◆ Work to complete ◆
Don't copy the pictures; return every other part of the records exactly.

━━━━━ Data extract ━━━━━

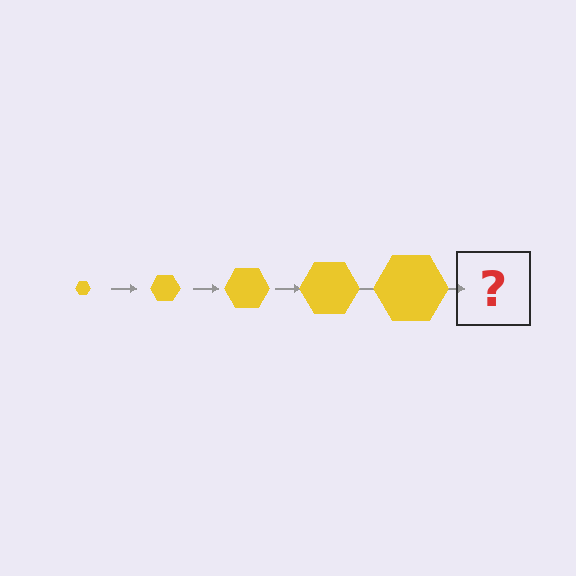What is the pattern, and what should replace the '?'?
The pattern is that the hexagon gets progressively larger each step. The '?' should be a yellow hexagon, larger than the previous one.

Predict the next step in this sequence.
The next step is a yellow hexagon, larger than the previous one.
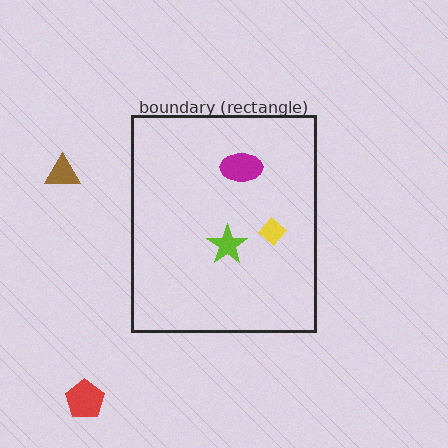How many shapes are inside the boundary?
3 inside, 2 outside.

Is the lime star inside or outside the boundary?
Inside.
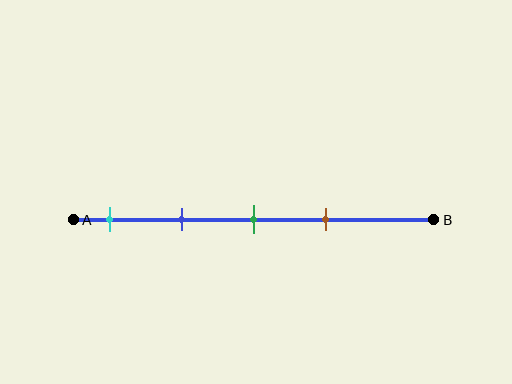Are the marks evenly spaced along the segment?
The marks are evenly spaced relative to one another, but the end sections next to A and B have different lengths, so they do not divide the segment into equal parts.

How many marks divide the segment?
There are 4 marks dividing the segment.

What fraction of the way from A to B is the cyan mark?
The cyan mark is approximately 10% (0.1) of the way from A to B.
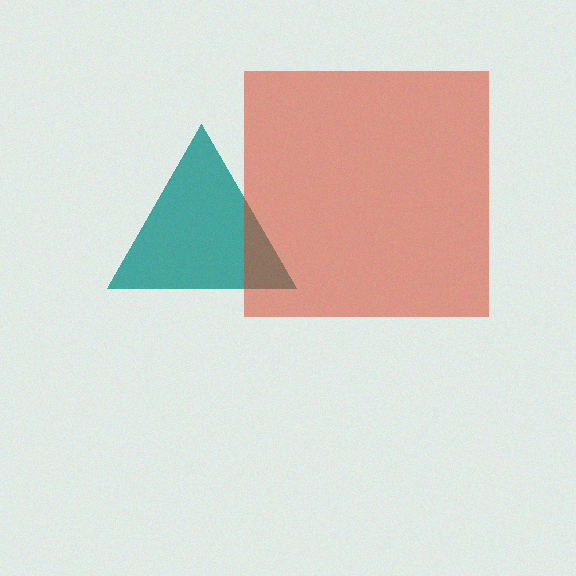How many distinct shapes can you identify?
There are 2 distinct shapes: a teal triangle, a red square.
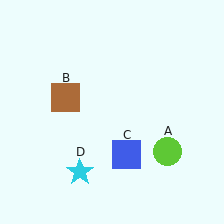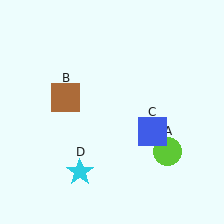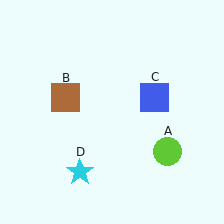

━━━━━

◆ Output for this task ◆
What is the pattern, and what should replace the '?'?
The pattern is that the hexagon gets progressively larger each step. The '?' should be a yellow hexagon, larger than the previous one.

Predict the next step in this sequence.
The next step is a yellow hexagon, larger than the previous one.
How many shapes are inside the boundary?
3 inside, 2 outside.

Is the lime star inside or outside the boundary?
Inside.
Are the marks evenly spaced along the segment?
The marks are evenly spaced relative to one another, but the end sections next to A and B have different lengths, so they do not divide the segment into equal parts.

How many marks divide the segment?
There are 4 marks dividing the segment.

What fraction of the way from A to B is the cyan mark?
The cyan mark is approximately 10% (0.1) of the way from A to B.
How many distinct shapes can you identify?
There are 2 distinct shapes: a teal triangle, a red square.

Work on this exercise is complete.